(Questions regarding geometric shapes)

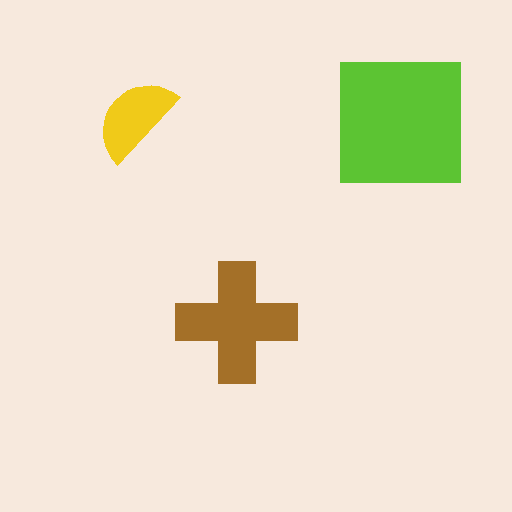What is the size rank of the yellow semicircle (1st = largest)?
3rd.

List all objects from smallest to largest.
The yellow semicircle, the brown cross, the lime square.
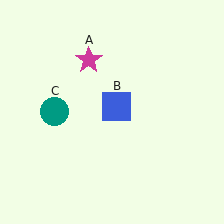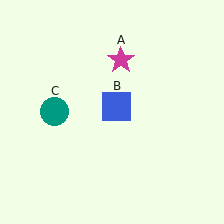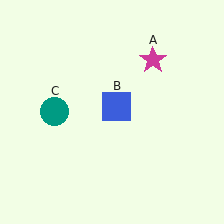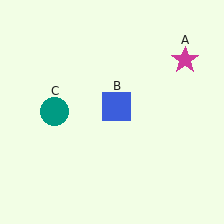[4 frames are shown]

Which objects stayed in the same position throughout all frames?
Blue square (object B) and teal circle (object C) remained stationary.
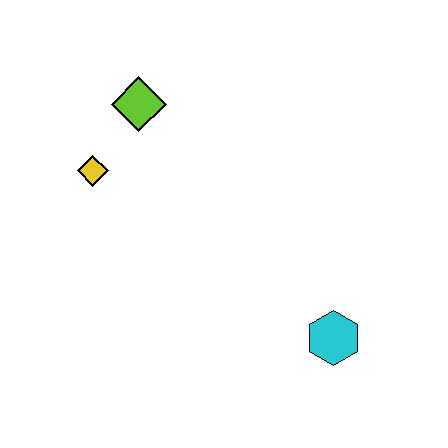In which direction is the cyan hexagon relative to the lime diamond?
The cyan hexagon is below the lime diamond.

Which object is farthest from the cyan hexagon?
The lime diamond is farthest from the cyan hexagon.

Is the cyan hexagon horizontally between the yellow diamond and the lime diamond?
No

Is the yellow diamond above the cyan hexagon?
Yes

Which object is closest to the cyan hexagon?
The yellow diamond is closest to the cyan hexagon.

==

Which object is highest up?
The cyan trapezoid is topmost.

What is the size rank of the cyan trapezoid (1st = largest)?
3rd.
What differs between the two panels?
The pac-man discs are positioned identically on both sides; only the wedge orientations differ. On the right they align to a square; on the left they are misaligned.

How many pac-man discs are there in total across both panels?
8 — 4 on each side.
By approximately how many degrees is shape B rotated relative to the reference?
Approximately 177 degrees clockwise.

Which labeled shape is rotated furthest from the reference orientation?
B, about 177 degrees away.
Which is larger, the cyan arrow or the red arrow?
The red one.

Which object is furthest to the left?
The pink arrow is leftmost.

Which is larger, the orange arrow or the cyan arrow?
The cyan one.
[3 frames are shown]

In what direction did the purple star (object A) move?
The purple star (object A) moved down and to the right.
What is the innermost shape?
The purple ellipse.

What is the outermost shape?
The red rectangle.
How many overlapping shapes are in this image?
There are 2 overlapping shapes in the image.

---

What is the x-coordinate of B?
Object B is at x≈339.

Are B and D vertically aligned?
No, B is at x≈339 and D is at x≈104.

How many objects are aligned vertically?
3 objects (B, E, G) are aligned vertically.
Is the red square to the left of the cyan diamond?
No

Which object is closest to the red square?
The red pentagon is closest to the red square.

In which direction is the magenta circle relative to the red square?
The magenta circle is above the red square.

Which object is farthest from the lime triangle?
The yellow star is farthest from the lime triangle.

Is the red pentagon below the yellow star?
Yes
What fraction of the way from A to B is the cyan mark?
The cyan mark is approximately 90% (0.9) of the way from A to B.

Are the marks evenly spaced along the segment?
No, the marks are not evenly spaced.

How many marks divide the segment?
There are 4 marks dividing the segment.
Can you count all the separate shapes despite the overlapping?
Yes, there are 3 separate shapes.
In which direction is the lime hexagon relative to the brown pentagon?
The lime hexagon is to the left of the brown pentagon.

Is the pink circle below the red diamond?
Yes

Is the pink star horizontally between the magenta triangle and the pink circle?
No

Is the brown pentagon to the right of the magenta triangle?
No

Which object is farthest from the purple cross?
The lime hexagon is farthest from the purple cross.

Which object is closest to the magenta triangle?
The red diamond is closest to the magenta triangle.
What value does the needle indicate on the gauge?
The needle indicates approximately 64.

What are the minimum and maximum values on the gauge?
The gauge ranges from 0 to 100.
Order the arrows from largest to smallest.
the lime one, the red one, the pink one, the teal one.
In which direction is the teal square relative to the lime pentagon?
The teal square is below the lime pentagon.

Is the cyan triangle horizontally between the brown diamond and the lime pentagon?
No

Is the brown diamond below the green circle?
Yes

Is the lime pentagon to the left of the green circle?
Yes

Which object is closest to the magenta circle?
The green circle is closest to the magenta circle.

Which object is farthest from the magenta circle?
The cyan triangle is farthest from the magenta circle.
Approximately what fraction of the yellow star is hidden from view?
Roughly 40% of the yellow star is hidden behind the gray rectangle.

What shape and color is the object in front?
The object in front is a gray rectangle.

▶ **Task to complete**
Look through the entries above and quote exactly the lines from the line with "What differs between the two panels?" to the line with "[3 frames are shown]", counting both of those lines.

▶ **Task solution**
What differs between the two panels?
The pac-man discs are positioned identically on both sides; only the wedge orientations differ. On the right they align to a square; on the left they are misaligned.

How many pac-man discs are there in total across both panels?
8 — 4 on each side.
By approximately how many degrees is shape B rotated relative to the reference?
Approximately 177 degrees clockwise.

Which labeled shape is rotated furthest from the reference orientation?
B, about 177 degrees away.
Which is larger, the cyan arrow or the red arrow?
The red one.

Which object is furthest to the left?
The pink arrow is leftmost.

Which is larger, the orange arrow or the cyan arrow?
The cyan one.
[3 frames are shown]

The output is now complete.